▶ Work required
Quote the listing below in full and exactly as written, but omit every picture.

(Dataset rows concerning shapes)
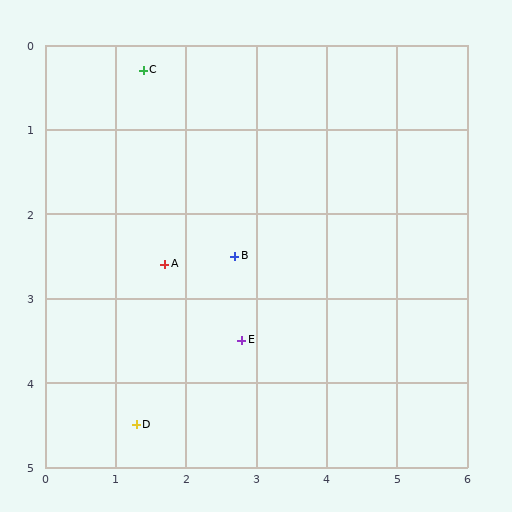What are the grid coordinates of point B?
Point B is at approximately (2.7, 2.5).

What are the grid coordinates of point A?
Point A is at approximately (1.7, 2.6).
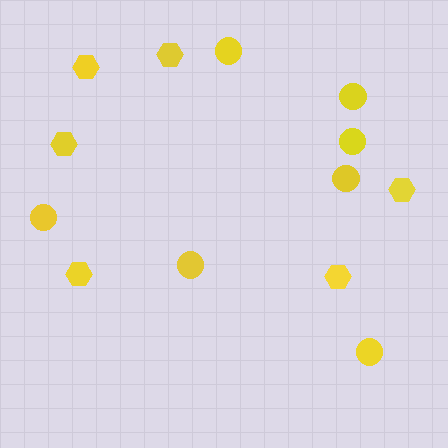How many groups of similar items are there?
There are 2 groups: one group of hexagons (6) and one group of circles (7).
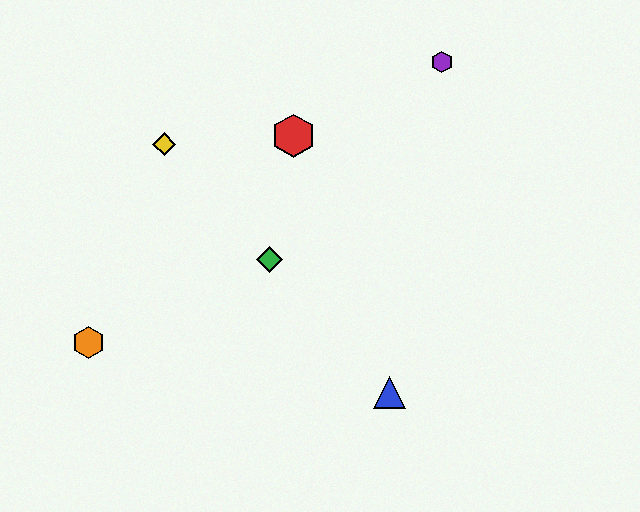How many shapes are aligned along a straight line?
3 shapes (the blue triangle, the green diamond, the yellow diamond) are aligned along a straight line.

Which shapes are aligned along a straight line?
The blue triangle, the green diamond, the yellow diamond are aligned along a straight line.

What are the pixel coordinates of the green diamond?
The green diamond is at (269, 260).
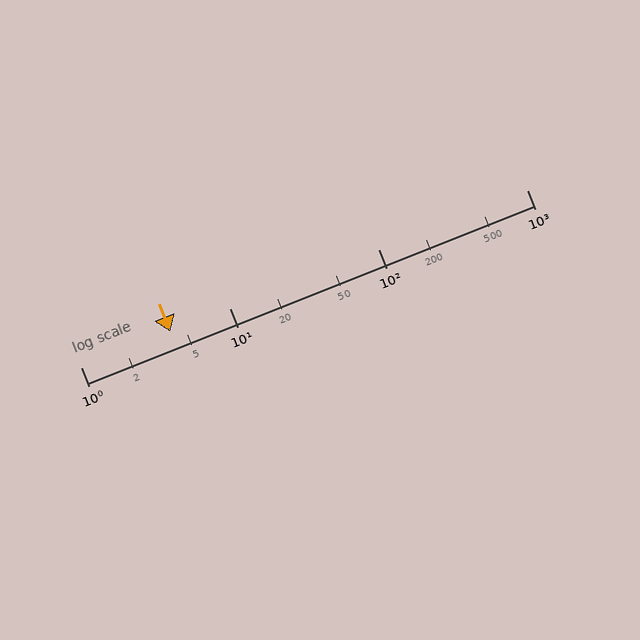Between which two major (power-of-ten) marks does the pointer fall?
The pointer is between 1 and 10.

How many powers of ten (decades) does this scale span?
The scale spans 3 decades, from 1 to 1000.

▶ Reply
What are the grid coordinates of point B?
Point B is at approximately (2.7, 2.5).

What are the grid coordinates of point A?
Point A is at approximately (1.7, 2.6).
How many groups of similar items are there?
There are 2 groups: one group of hexagons (6) and one group of circles (7).
How many shapes are aligned along a straight line?
3 shapes (the blue triangle, the green diamond, the yellow diamond) are aligned along a straight line.

Which shapes are aligned along a straight line?
The blue triangle, the green diamond, the yellow diamond are aligned along a straight line.

What are the pixel coordinates of the green diamond?
The green diamond is at (269, 260).
Between which two major (power-of-ten) marks does the pointer fall?
The pointer is between 1 and 10.

How many powers of ten (decades) does this scale span?
The scale spans 3 decades, from 1 to 1000.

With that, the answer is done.